#### Supplied material ####

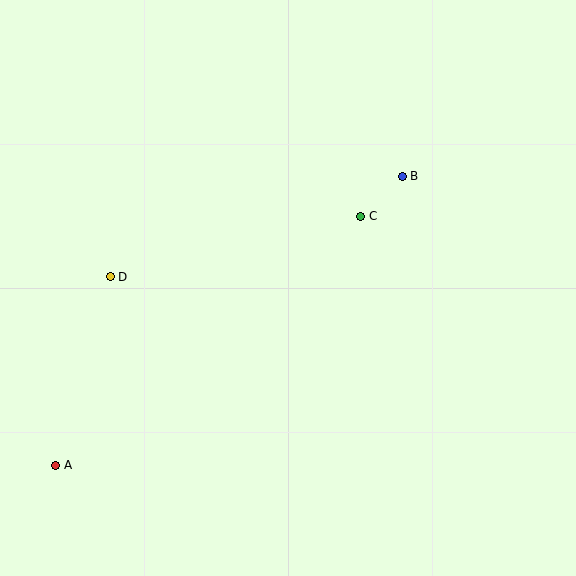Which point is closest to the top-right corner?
Point B is closest to the top-right corner.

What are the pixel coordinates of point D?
Point D is at (110, 277).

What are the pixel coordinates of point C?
Point C is at (360, 216).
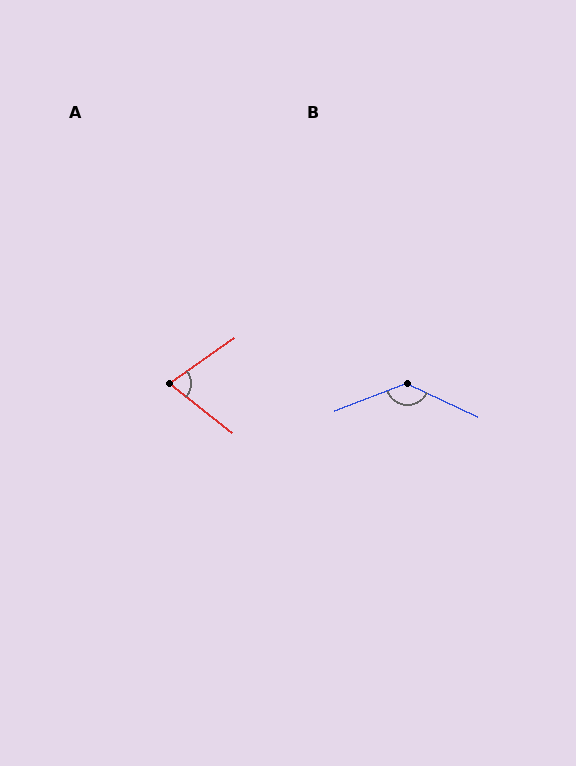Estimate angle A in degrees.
Approximately 73 degrees.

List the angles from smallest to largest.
A (73°), B (133°).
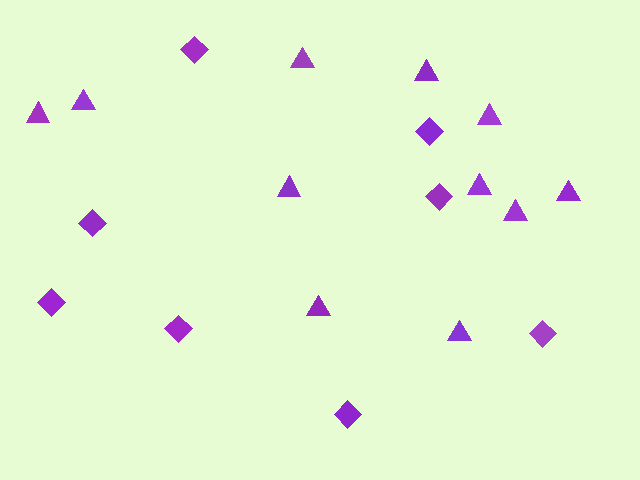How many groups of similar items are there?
There are 2 groups: one group of diamonds (8) and one group of triangles (11).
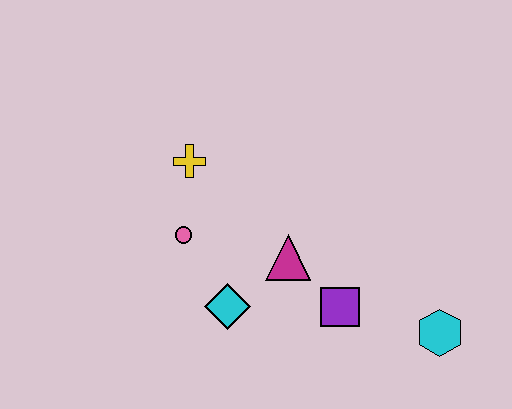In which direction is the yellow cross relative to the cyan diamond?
The yellow cross is above the cyan diamond.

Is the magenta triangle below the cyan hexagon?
No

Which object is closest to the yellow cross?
The pink circle is closest to the yellow cross.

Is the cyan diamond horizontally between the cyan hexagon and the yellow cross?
Yes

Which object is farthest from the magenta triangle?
The cyan hexagon is farthest from the magenta triangle.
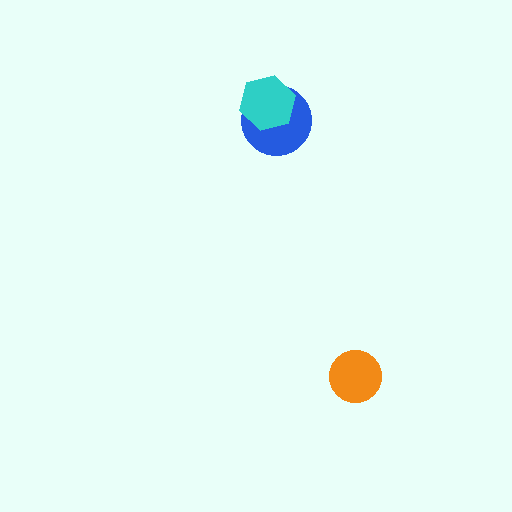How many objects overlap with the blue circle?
1 object overlaps with the blue circle.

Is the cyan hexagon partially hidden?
No, no other shape covers it.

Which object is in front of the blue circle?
The cyan hexagon is in front of the blue circle.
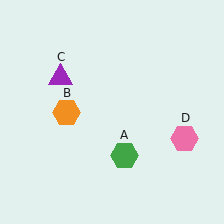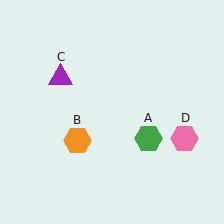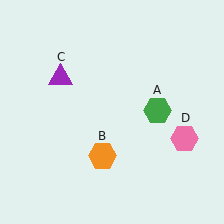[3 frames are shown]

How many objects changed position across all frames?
2 objects changed position: green hexagon (object A), orange hexagon (object B).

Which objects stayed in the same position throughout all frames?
Purple triangle (object C) and pink hexagon (object D) remained stationary.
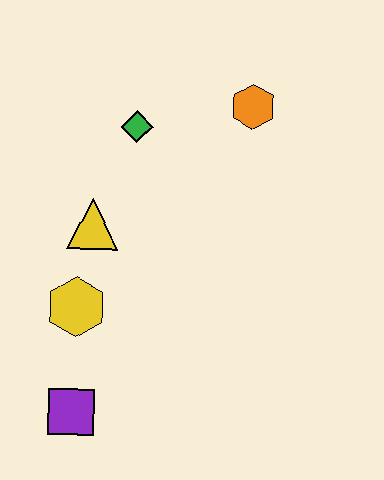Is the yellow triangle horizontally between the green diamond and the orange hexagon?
No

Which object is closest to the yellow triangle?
The yellow hexagon is closest to the yellow triangle.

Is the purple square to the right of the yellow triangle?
No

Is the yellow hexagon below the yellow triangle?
Yes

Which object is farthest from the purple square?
The orange hexagon is farthest from the purple square.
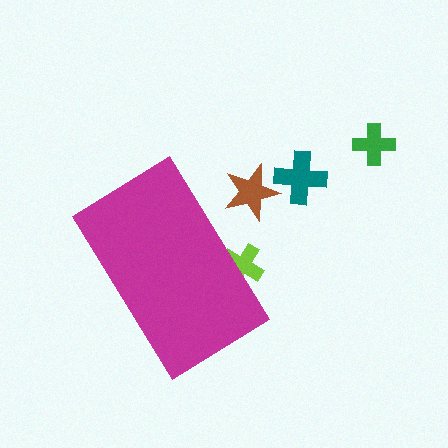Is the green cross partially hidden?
No, the green cross is fully visible.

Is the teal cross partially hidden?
No, the teal cross is fully visible.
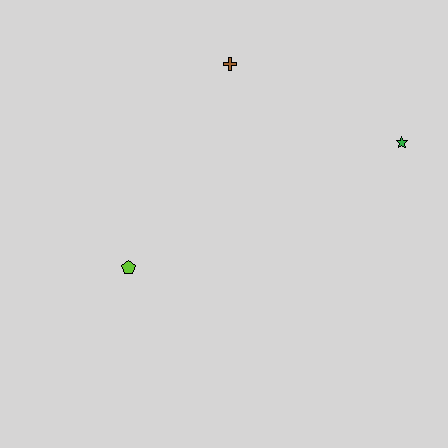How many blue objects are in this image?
There are no blue objects.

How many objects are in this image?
There are 3 objects.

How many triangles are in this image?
There are no triangles.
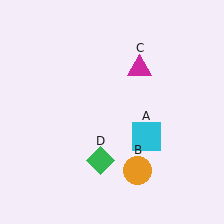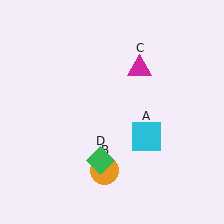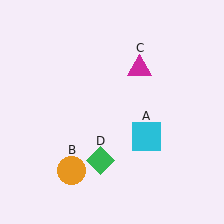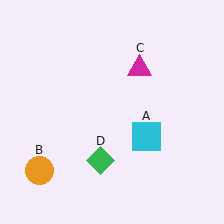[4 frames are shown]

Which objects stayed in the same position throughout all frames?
Cyan square (object A) and magenta triangle (object C) and green diamond (object D) remained stationary.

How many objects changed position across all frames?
1 object changed position: orange circle (object B).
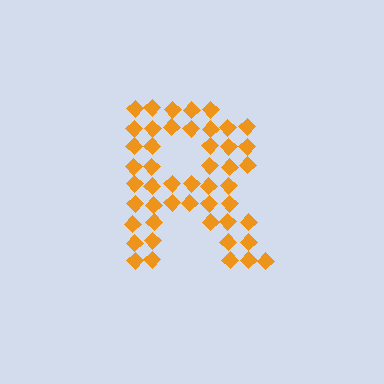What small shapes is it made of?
It is made of small diamonds.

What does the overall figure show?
The overall figure shows the letter R.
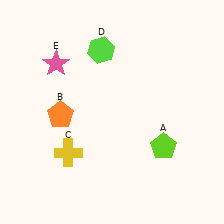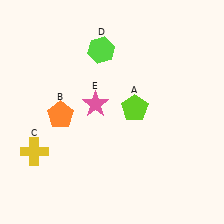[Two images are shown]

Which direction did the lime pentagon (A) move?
The lime pentagon (A) moved up and to the left.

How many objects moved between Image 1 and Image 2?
3 objects moved between the two images.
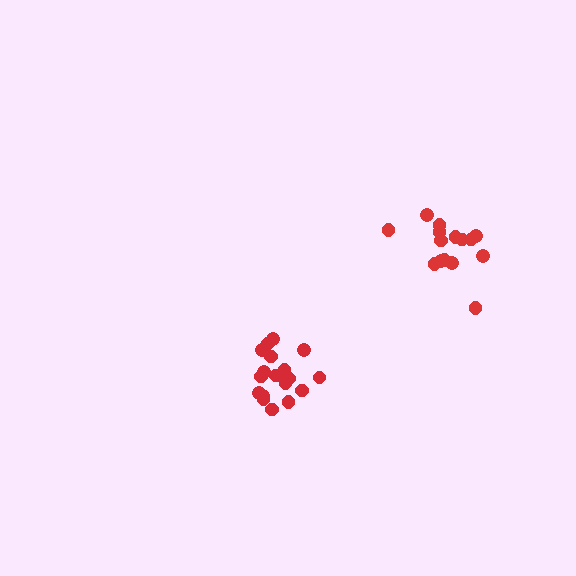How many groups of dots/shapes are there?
There are 2 groups.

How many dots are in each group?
Group 1: 18 dots, Group 2: 15 dots (33 total).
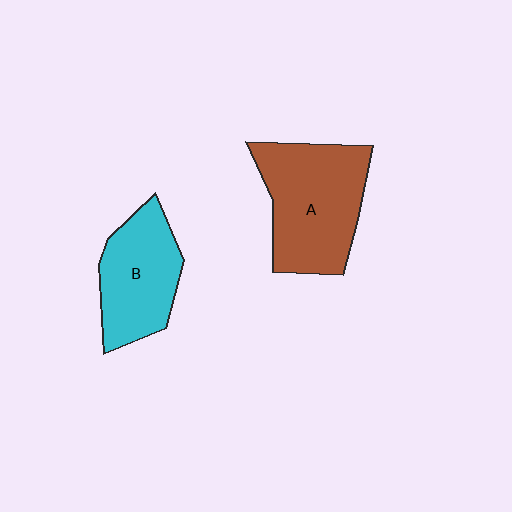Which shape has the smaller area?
Shape B (cyan).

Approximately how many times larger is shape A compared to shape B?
Approximately 1.3 times.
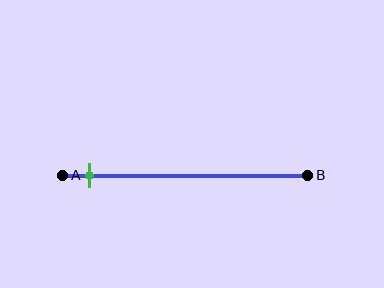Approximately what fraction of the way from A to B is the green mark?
The green mark is approximately 10% of the way from A to B.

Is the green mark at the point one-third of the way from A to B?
No, the mark is at about 10% from A, not at the 33% one-third point.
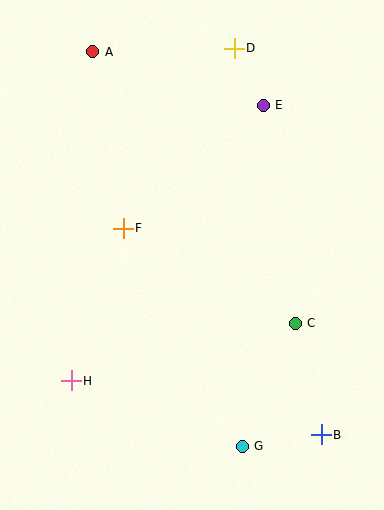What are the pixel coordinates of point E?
Point E is at (263, 105).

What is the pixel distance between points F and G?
The distance between F and G is 249 pixels.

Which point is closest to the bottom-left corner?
Point H is closest to the bottom-left corner.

####

Work to complete → Repeat the entries exactly. Pictures are excluded from the copy.

Task answer →
Which point is closest to the top-right corner?
Point B is closest to the top-right corner.

What are the pixel coordinates of point D?
Point D is at (110, 277).

What are the pixel coordinates of point C?
Point C is at (360, 216).
Estimate angle A in degrees.
Approximately 73 degrees.

List the angles from smallest to largest.
A (73°), B (133°).
How many groups of similar items are there?
There are 2 groups: one group of diamonds (8) and one group of triangles (11).
In which direction is the yellow cross relative to the cyan diamond?
The yellow cross is above the cyan diamond.

Is the magenta triangle below the cyan hexagon?
No

Which object is closest to the yellow cross?
The pink circle is closest to the yellow cross.

Is the cyan diamond horizontally between the cyan hexagon and the yellow cross?
Yes

Which object is farthest from the magenta triangle?
The cyan hexagon is farthest from the magenta triangle.
How many objects overlap with the blue circle?
1 object overlaps with the blue circle.

Is the cyan hexagon partially hidden?
No, no other shape covers it.

Which object is in front of the blue circle?
The cyan hexagon is in front of the blue circle.
[3 frames are shown]

How many objects changed position across all frames?
2 objects changed position: green hexagon (object A), orange hexagon (object B).

Which objects stayed in the same position throughout all frames?
Purple triangle (object C) and pink hexagon (object D) remained stationary.
Is the yellow triangle horizontally between the green diamond and the orange hexagon?
No

Which object is closest to the yellow triangle?
The yellow hexagon is closest to the yellow triangle.

Is the purple square to the right of the yellow triangle?
No

Is the yellow hexagon below the yellow triangle?
Yes

Which object is farthest from the purple square?
The orange hexagon is farthest from the purple square.
Is the green cross partially hidden?
No, the green cross is fully visible.

Is the teal cross partially hidden?
No, the teal cross is fully visible.
How many blue objects are in this image?
There are no blue objects.

How many objects are in this image?
There are 3 objects.

How many triangles are in this image?
There are no triangles.
[4 frames are shown]

Which objects stayed in the same position throughout all frames?
Cyan square (object A) and magenta triangle (object C) and green diamond (object D) remained stationary.

How many objects changed position across all frames?
1 object changed position: orange circle (object B).
What small shapes is it made of?
It is made of small diamonds.

What does the overall figure show?
The overall figure shows the letter R.
[Two images are shown]

Which direction did the lime pentagon (A) move?
The lime pentagon (A) moved up and to the left.

How many objects moved between Image 1 and Image 2?
3 objects moved between the two images.
How many groups of dots/shapes are there?
There are 2 groups.

How many dots are in each group?
Group 1: 18 dots, Group 2: 15 dots (33 total).
Which shape has the smaller area?
Shape B (cyan).

Approximately how many times larger is shape A compared to shape B?
Approximately 1.3 times.
Approximately what fraction of the way from A to B is the green mark?
The green mark is approximately 10% of the way from A to B.

Is the green mark at the point one-third of the way from A to B?
No, the mark is at about 10% from A, not at the 33% one-third point.
What are the pixel coordinates of point E?
Point E is at (263, 105).

What is the pixel distance between points F and G?
The distance between F and G is 249 pixels.

Which point is closest to the bottom-left corner?
Point H is closest to the bottom-left corner.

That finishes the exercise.